- _Exercise_
Quote the data below in full, minus the images.

####

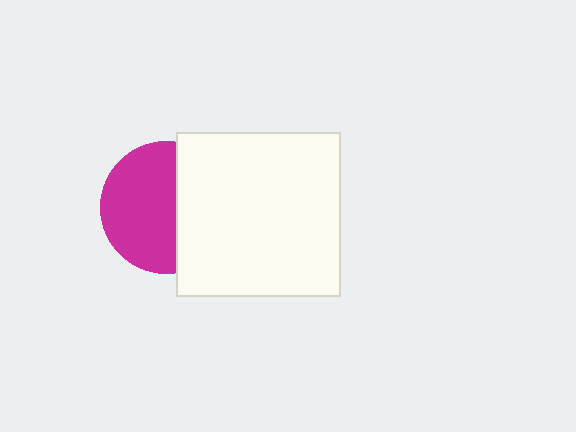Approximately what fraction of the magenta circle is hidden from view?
Roughly 41% of the magenta circle is hidden behind the white square.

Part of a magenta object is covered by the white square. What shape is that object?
It is a circle.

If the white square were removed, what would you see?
You would see the complete magenta circle.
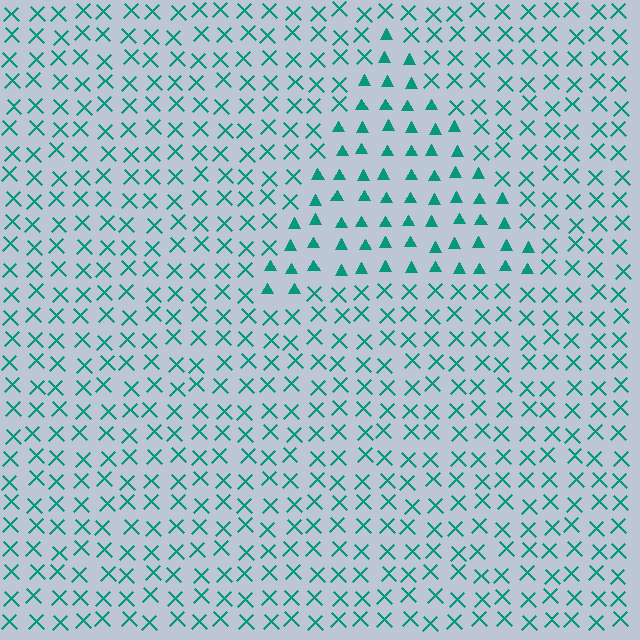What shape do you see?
I see a triangle.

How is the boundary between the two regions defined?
The boundary is defined by a change in element shape: triangles inside vs. X marks outside. All elements share the same color and spacing.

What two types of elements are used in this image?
The image uses triangles inside the triangle region and X marks outside it.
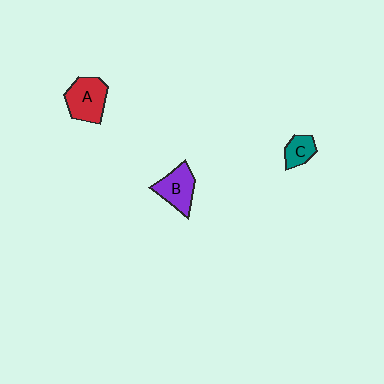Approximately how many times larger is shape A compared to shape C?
Approximately 1.9 times.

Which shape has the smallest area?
Shape C (teal).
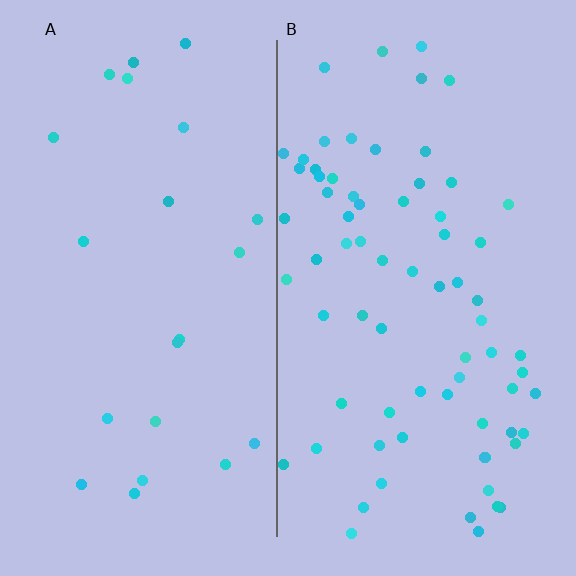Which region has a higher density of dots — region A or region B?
B (the right).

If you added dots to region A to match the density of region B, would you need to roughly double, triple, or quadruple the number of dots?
Approximately triple.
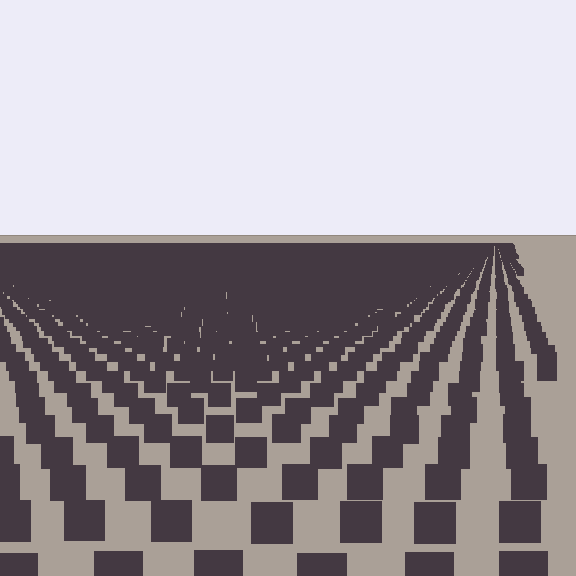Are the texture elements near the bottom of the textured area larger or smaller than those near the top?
Larger. Near the bottom, elements are closer to the viewer and appear at a bigger on-screen size.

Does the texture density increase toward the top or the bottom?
Density increases toward the top.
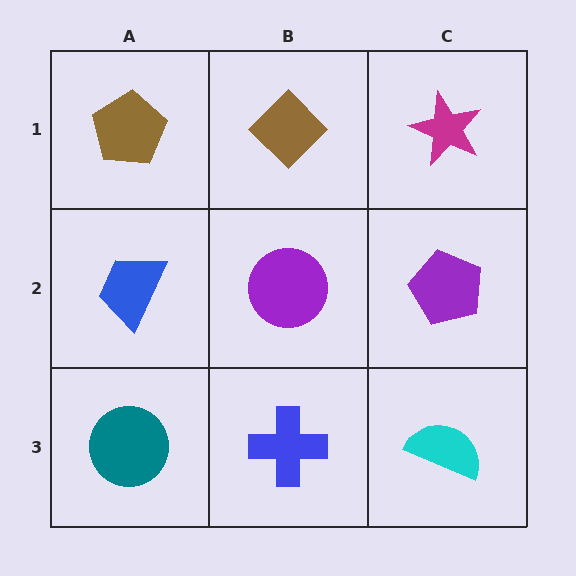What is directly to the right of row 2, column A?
A purple circle.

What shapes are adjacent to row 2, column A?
A brown pentagon (row 1, column A), a teal circle (row 3, column A), a purple circle (row 2, column B).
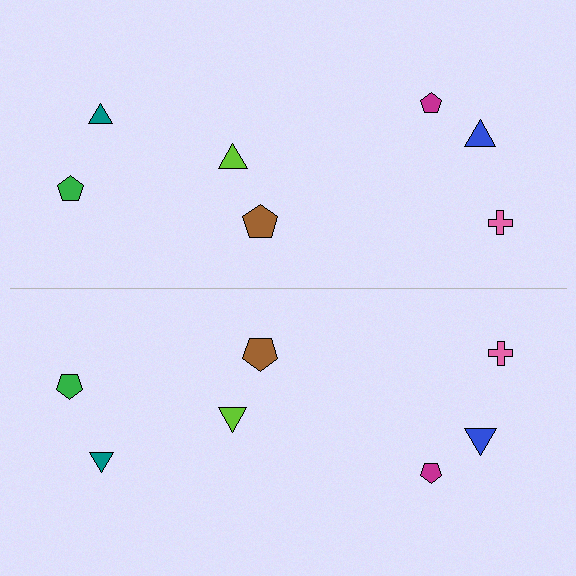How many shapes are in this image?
There are 14 shapes in this image.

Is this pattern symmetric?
Yes, this pattern has bilateral (reflection) symmetry.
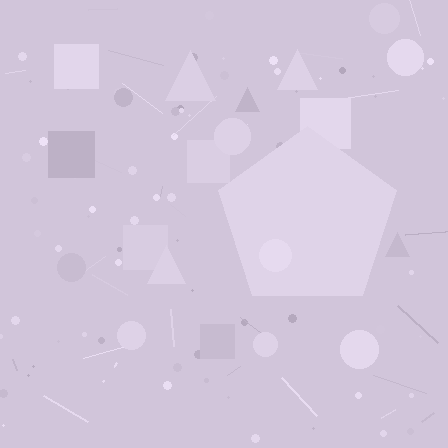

####

- _Output below_
Approximately what fraction of the magenta circle is hidden from view?
Roughly 41% of the magenta circle is hidden behind the white square.

Part of a magenta object is covered by the white square. What shape is that object?
It is a circle.

If the white square were removed, what would you see?
You would see the complete magenta circle.
What shape do you see?
I see a triangle.

How is the boundary between the two regions defined?
The boundary is defined by a change in element shape: triangles inside vs. X marks outside. All elements share the same color and spacing.

What two types of elements are used in this image?
The image uses triangles inside the triangle region and X marks outside it.
Approximately how many times larger is shape A compared to shape C?
Approximately 1.9 times.

Which shape has the smallest area?
Shape C (teal).
Which region has a higher density of dots — region A or region B?
B (the right).

If you added dots to region A to match the density of region B, would you need to roughly double, triple, or quadruple the number of dots?
Approximately triple.
Are the texture elements near the bottom of the textured area larger or smaller than those near the top?
Larger. Near the bottom, elements are closer to the viewer and appear at a bigger on-screen size.

Does the texture density increase toward the top or the bottom?
Density increases toward the top.
What is directly to the right of row 2, column A?
A purple circle.

What shapes are adjacent to row 2, column A?
A brown pentagon (row 1, column A), a teal circle (row 3, column A), a purple circle (row 2, column B).
How many shapes are in this image?
There are 14 shapes in this image.

Is this pattern symmetric?
Yes, this pattern has bilateral (reflection) symmetry.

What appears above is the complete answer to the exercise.